# [Records for the exercise]
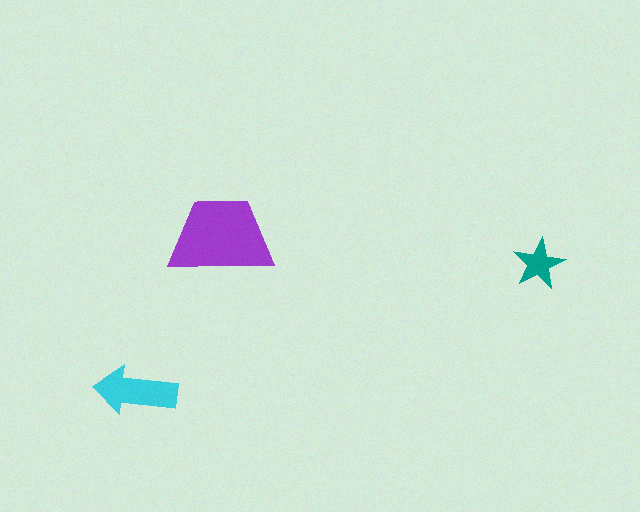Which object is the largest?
The purple trapezoid.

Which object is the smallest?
The teal star.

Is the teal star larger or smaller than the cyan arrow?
Smaller.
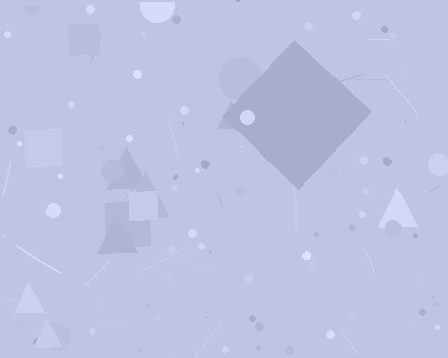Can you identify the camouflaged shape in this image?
The camouflaged shape is a diamond.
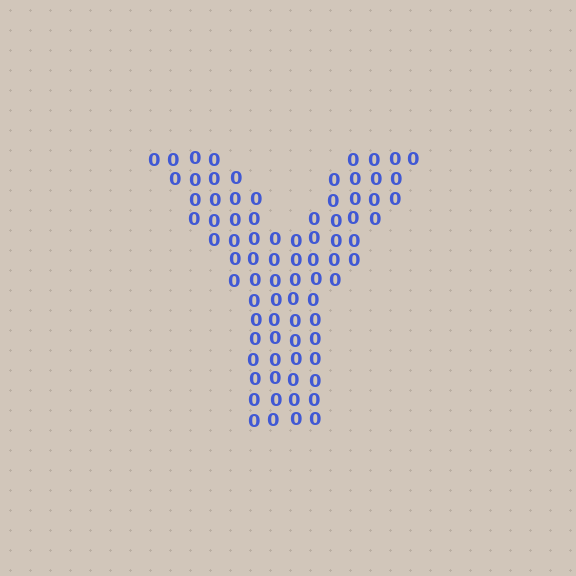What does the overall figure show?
The overall figure shows the letter Y.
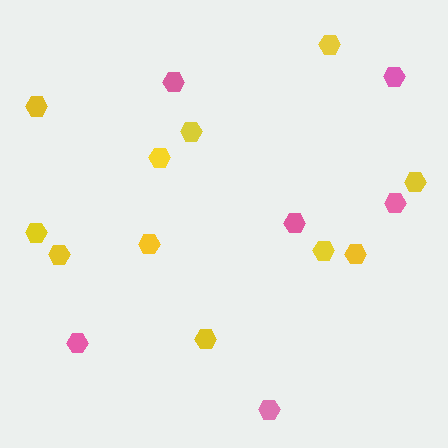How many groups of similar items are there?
There are 2 groups: one group of pink hexagons (6) and one group of yellow hexagons (11).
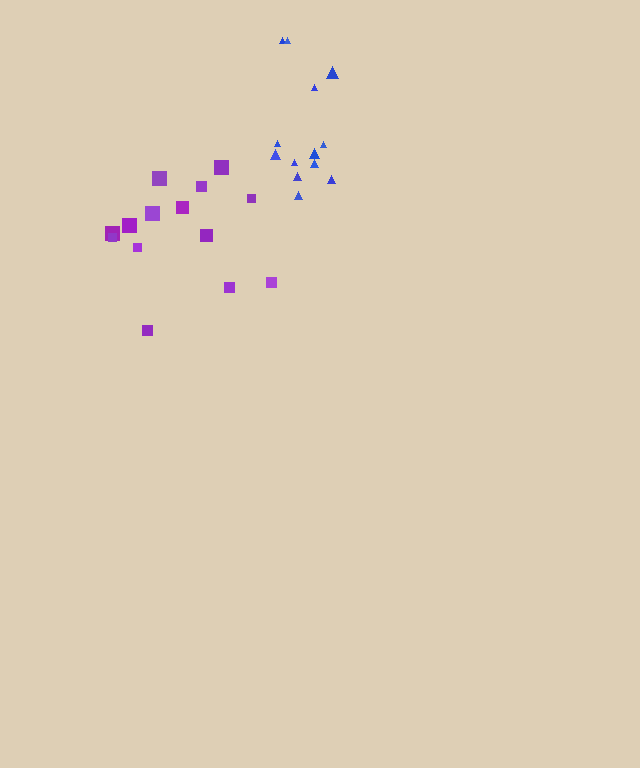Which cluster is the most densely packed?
Blue.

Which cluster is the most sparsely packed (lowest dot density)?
Purple.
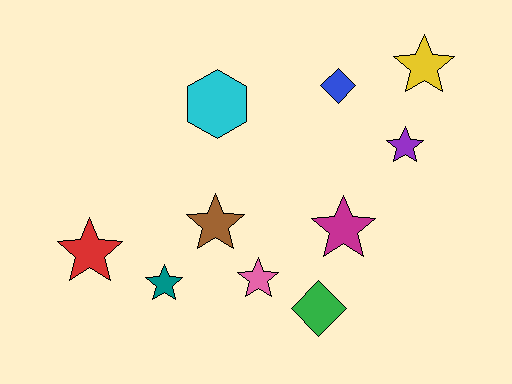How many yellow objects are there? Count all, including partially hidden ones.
There is 1 yellow object.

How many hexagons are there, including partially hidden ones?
There is 1 hexagon.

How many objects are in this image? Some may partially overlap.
There are 10 objects.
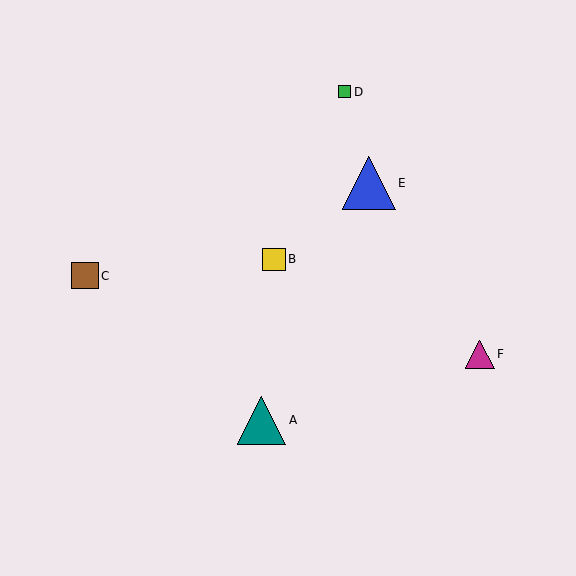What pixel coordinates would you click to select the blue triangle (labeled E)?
Click at (369, 183) to select the blue triangle E.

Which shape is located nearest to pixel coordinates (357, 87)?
The green square (labeled D) at (345, 92) is nearest to that location.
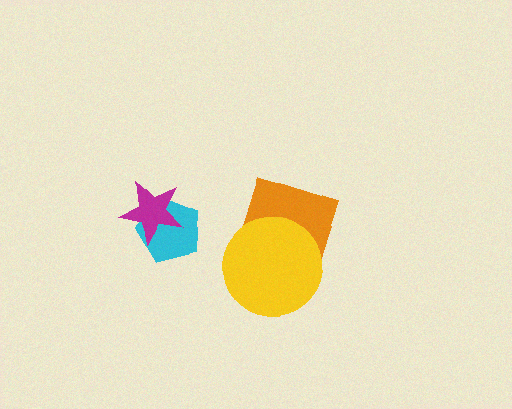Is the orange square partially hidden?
Yes, it is partially covered by another shape.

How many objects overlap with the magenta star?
1 object overlaps with the magenta star.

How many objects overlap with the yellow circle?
1 object overlaps with the yellow circle.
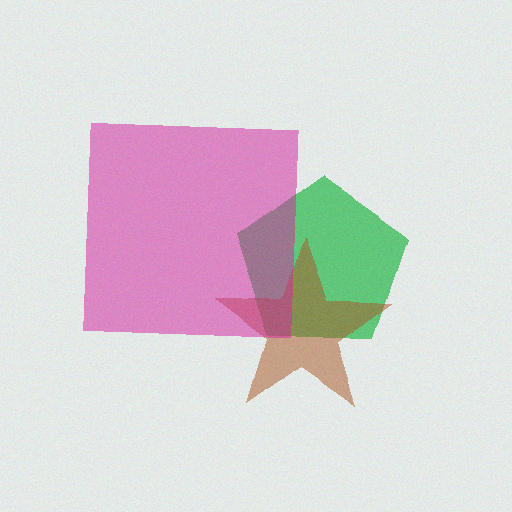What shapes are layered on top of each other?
The layered shapes are: a green pentagon, a brown star, a magenta square.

# [Task instructions]
Write out the data precisely as given, excluding the pictures.

# [Output for this task]
Which object is the largest?
The purple trapezoid.

Which object is the smallest?
The teal star.

Is the teal star larger or smaller than the cyan arrow?
Smaller.
Can you identify the camouflaged shape in this image?
The camouflaged shape is a diamond.
What does the overall figure show?
The overall figure shows the letter Y.
How many groups of similar items are there?
There are 2 groups: one group of pink hexagons (6) and one group of yellow hexagons (11).
Which cluster is the most densely packed?
Blue.

Which cluster is the most sparsely packed (lowest dot density)?
Purple.
How many yellow objects are there? Count all, including partially hidden ones.
There is 1 yellow object.

How many hexagons are there, including partially hidden ones?
There is 1 hexagon.

How many objects are in this image? Some may partially overlap.
There are 10 objects.
What pixel coordinates would you click to select the blue triangle (labeled E)?
Click at (369, 183) to select the blue triangle E.

Which shape is located nearest to pixel coordinates (357, 87)?
The green square (labeled D) at (345, 92) is nearest to that location.
Is the orange square partially hidden?
Yes, it is partially covered by another shape.

How many objects overlap with the magenta star?
1 object overlaps with the magenta star.

How many objects overlap with the yellow circle?
1 object overlaps with the yellow circle.
What shapes are layered on top of each other?
The layered shapes are: a green pentagon, a brown star, a magenta square.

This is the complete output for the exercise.